_What is being asked_
Starting at the line that contains "Is the red hexagon", retype each line to the end of the listing below. Include both ends, but not the pictures.

_Dataset records_

----

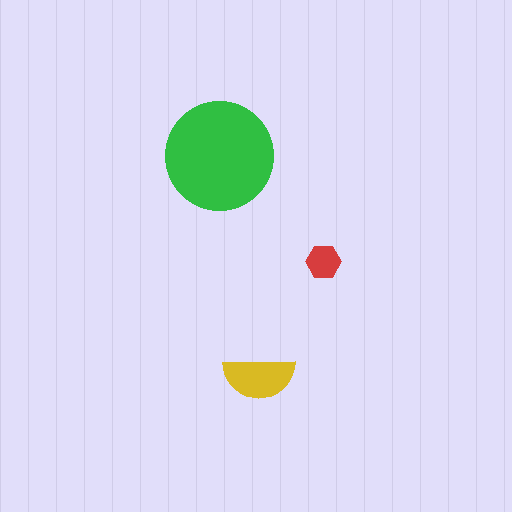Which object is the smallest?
The red hexagon.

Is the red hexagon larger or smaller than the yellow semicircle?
Smaller.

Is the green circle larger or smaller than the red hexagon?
Larger.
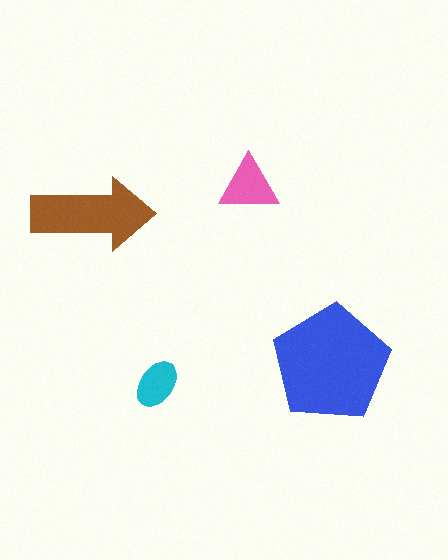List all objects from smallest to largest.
The cyan ellipse, the pink triangle, the brown arrow, the blue pentagon.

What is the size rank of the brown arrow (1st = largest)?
2nd.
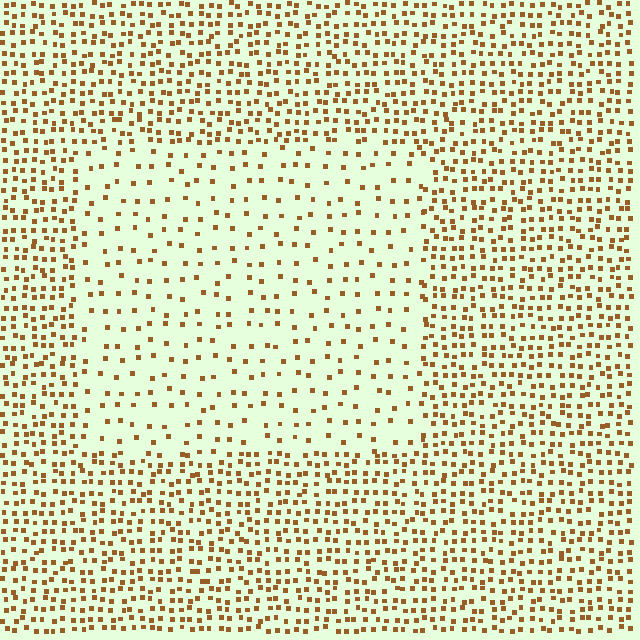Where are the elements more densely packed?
The elements are more densely packed outside the rectangle boundary.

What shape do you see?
I see a rectangle.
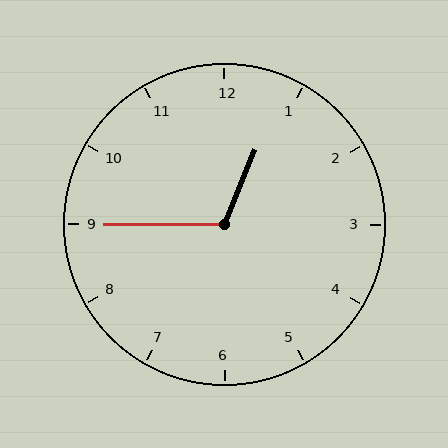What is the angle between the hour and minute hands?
Approximately 112 degrees.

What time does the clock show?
12:45.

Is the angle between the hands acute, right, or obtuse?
It is obtuse.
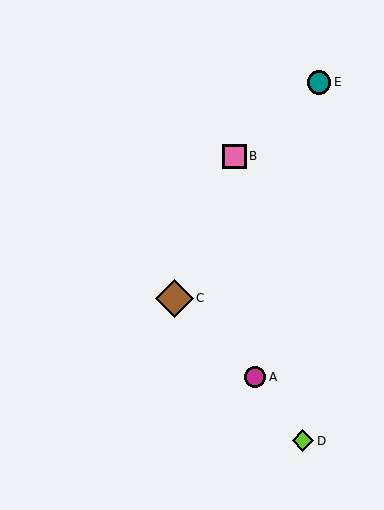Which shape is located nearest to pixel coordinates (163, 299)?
The brown diamond (labeled C) at (175, 298) is nearest to that location.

----

_Reply to the exercise_
Is the red hexagon larger or smaller than the yellow semicircle?
Smaller.

Is the green circle larger or smaller than the red hexagon?
Larger.
List all objects from smallest to largest.
The cyan ellipse, the pink triangle, the brown arrow, the blue pentagon.

What is the size rank of the brown arrow (1st = largest)?
2nd.
Where are the elements more densely packed?
The elements are more densely packed outside the rectangle boundary.

What shape do you see?
I see a rectangle.
What is the angle between the hour and minute hands?
Approximately 112 degrees.

What time does the clock show?
12:45.

Is the angle between the hands acute, right, or obtuse?
It is obtuse.
Which shape is located nearest to pixel coordinates (163, 299)?
The brown diamond (labeled C) at (175, 298) is nearest to that location.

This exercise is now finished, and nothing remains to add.